[START OF Data section]

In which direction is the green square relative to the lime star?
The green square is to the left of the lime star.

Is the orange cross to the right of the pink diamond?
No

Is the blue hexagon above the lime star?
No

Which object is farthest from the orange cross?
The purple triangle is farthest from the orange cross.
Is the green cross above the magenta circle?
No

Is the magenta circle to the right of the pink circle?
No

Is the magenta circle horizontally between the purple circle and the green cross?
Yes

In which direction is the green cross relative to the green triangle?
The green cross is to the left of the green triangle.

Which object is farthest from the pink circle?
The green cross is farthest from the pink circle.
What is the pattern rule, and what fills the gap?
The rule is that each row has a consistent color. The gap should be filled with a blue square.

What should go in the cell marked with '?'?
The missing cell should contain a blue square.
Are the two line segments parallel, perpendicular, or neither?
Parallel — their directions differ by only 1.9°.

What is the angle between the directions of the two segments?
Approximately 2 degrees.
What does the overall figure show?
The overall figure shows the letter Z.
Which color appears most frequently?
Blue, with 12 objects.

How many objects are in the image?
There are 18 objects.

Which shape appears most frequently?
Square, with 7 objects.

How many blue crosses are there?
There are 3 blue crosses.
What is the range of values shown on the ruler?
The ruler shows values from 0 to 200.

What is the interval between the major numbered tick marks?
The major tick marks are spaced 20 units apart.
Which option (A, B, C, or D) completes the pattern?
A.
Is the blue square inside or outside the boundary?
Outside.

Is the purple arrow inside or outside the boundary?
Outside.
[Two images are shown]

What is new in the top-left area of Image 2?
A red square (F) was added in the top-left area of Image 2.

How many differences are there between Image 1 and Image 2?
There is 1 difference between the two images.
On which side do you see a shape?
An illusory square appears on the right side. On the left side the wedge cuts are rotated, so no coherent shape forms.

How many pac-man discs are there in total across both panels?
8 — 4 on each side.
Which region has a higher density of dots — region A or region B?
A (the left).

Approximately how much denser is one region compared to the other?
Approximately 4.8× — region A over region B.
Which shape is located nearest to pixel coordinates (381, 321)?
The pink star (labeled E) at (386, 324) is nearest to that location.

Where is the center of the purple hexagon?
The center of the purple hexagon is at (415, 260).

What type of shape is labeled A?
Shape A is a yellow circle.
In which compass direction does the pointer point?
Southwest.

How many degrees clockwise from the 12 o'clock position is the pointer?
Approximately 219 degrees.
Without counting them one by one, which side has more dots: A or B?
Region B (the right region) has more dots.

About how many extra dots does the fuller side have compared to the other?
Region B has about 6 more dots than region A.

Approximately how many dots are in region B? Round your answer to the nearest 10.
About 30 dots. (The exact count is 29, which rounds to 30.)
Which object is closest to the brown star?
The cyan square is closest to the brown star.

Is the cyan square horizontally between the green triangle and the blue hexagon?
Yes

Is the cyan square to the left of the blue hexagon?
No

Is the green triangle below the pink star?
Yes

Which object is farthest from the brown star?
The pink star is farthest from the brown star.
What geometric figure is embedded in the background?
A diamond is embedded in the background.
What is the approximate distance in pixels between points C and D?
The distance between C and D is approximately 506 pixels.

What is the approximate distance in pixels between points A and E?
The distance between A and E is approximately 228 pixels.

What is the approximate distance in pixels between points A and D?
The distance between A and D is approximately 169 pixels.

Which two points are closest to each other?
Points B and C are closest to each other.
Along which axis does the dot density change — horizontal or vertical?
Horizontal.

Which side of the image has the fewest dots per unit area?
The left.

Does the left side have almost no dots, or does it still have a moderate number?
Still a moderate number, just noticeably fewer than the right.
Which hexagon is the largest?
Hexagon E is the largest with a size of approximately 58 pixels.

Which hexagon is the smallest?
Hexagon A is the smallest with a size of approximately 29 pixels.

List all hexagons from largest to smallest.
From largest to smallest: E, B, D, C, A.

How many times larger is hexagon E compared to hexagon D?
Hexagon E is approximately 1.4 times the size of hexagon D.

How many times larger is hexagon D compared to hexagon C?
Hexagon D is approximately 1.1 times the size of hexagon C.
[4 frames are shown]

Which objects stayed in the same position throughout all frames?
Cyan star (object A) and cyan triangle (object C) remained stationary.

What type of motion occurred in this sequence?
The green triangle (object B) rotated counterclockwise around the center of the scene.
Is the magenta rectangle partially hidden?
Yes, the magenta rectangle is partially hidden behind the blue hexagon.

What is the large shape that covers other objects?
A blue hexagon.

[END OF Data section]

**Task directions:**
Copy out exactly the lines from the one with "Is the green triangle below the pink star?" through the one with "[4 frames are shown]", counting both ends, and no other lines.

**Exercise output:**
Is the green triangle below the pink star?
Yes

Which object is farthest from the brown star?
The pink star is farthest from the brown star.
What geometric figure is embedded in the background?
A diamond is embedded in the background.
What is the approximate distance in pixels between points C and D?
The distance between C and D is approximately 506 pixels.

What is the approximate distance in pixels between points A and E?
The distance between A and E is approximately 228 pixels.

What is the approximate distance in pixels between points A and D?
The distance between A and D is approximately 169 pixels.

Which two points are closest to each other?
Points B and C are closest to each other.
Along which axis does the dot density change — horizontal or vertical?
Horizontal.

Which side of the image has the fewest dots per unit area?
The left.

Does the left side have almost no dots, or does it still have a moderate number?
Still a moderate number, just noticeably fewer than the right.
Which hexagon is the largest?
Hexagon E is the largest with a size of approximately 58 pixels.

Which hexagon is the smallest?
Hexagon A is the smallest with a size of approximately 29 pixels.

List all hexagons from largest to smallest.
From largest to smallest: E, B, D, C, A.

How many times larger is hexagon E compared to hexagon D?
Hexagon E is approximately 1.4 times the size of hexagon D.

How many times larger is hexagon D compared to hexagon C?
Hexagon D is approximately 1.1 times the size of hexagon C.
[4 frames are shown]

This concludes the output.